From the line with "In which direction" to the line with "Is the teal square below the purple cross?", both lines included, set down exactly those lines, please, and no others.
⁂
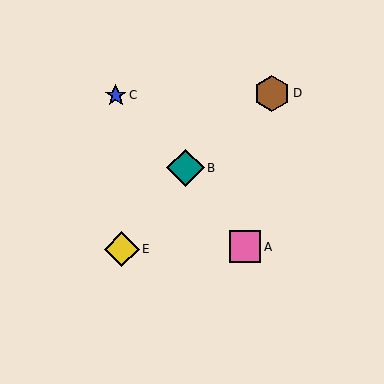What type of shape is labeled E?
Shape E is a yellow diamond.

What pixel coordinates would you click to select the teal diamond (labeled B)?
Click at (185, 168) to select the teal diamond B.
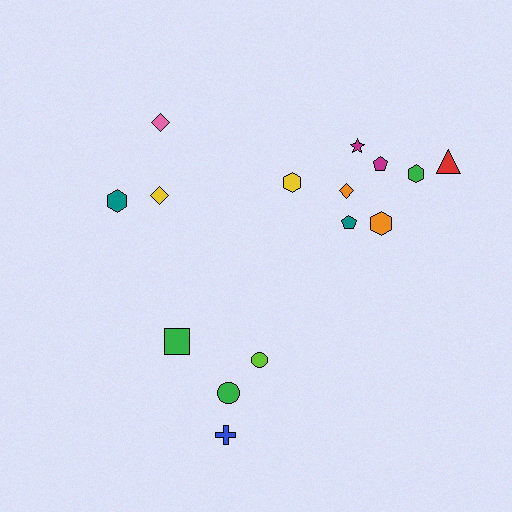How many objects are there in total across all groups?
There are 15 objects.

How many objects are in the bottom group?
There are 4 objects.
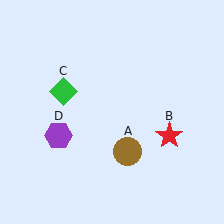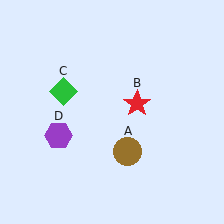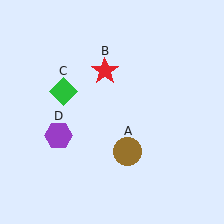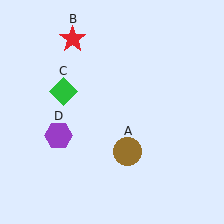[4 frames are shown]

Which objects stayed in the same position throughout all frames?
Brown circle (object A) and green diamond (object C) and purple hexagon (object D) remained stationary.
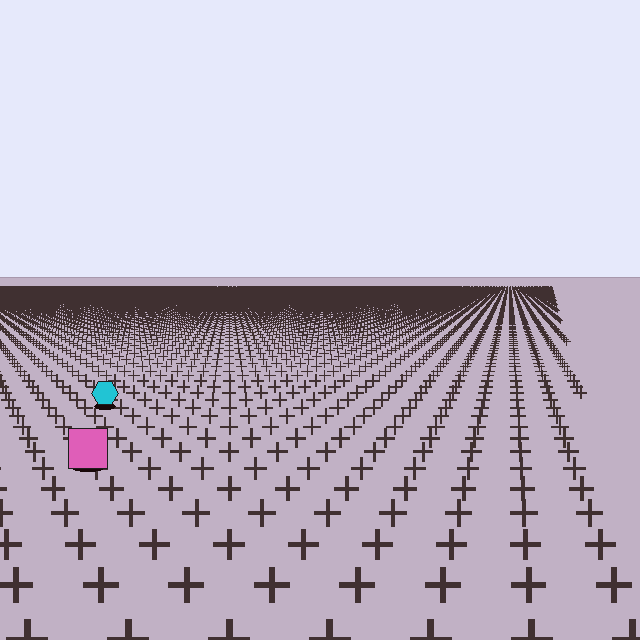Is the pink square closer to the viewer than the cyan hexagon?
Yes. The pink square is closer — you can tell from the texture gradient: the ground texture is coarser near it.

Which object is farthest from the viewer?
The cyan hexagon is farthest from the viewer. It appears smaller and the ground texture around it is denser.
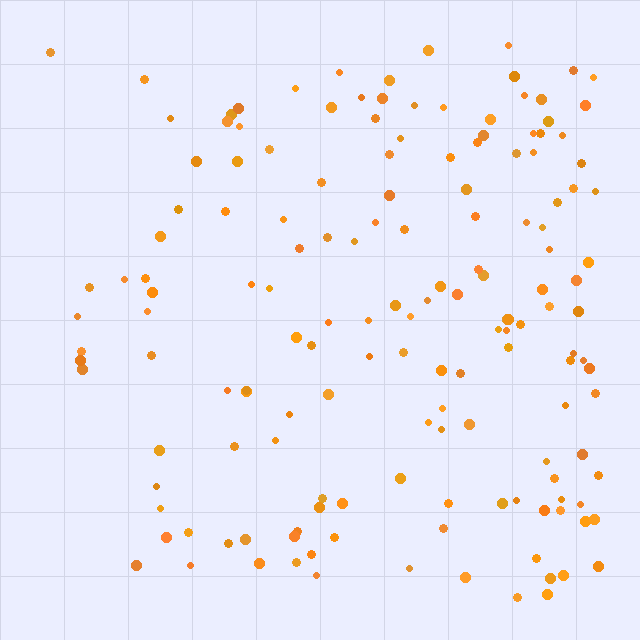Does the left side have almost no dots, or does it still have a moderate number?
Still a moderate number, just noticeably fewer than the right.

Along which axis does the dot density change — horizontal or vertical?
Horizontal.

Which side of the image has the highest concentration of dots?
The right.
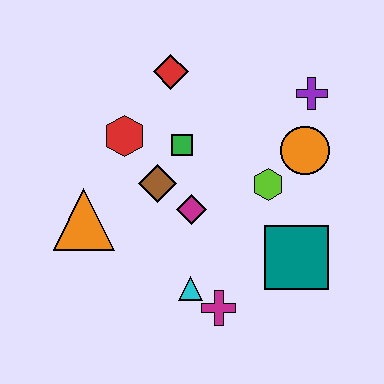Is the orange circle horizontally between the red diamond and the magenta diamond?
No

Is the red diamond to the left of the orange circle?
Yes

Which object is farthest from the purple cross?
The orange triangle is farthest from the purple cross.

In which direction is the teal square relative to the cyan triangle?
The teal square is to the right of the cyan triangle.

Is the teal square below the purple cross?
⁂
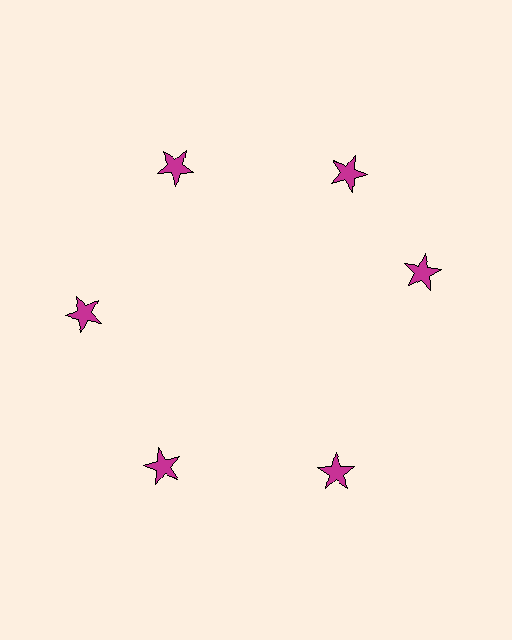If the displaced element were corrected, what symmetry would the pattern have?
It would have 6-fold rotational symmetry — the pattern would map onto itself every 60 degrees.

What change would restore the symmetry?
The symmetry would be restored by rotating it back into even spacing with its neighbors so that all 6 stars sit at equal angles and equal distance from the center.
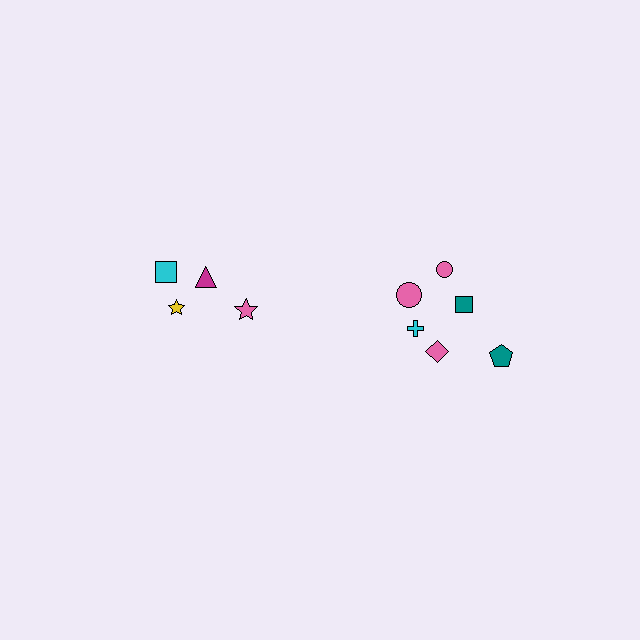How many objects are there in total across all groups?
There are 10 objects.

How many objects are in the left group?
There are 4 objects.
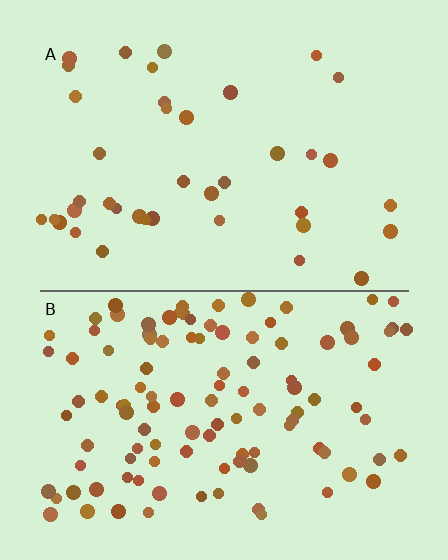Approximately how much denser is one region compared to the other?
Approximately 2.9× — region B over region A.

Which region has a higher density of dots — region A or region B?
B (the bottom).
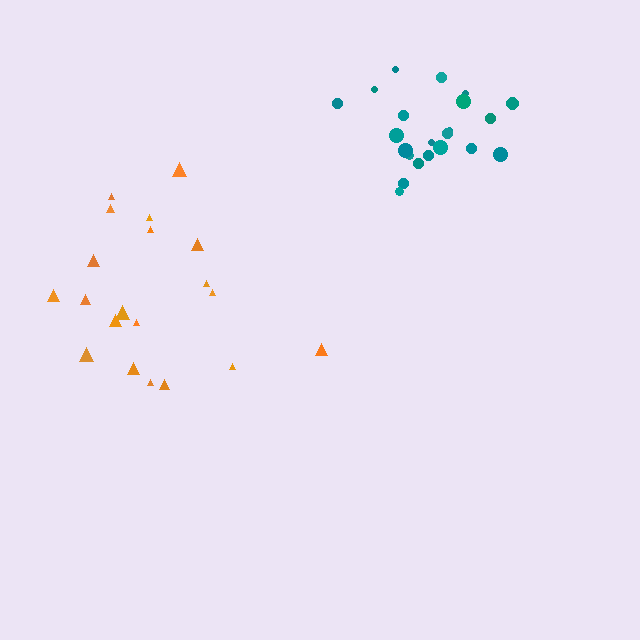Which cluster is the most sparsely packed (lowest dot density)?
⁂
→ Response to this exercise:
In which direction is the teal square relative to the cyan triangle?
The teal square is to the right of the cyan triangle.

Is the teal square below the purple cross?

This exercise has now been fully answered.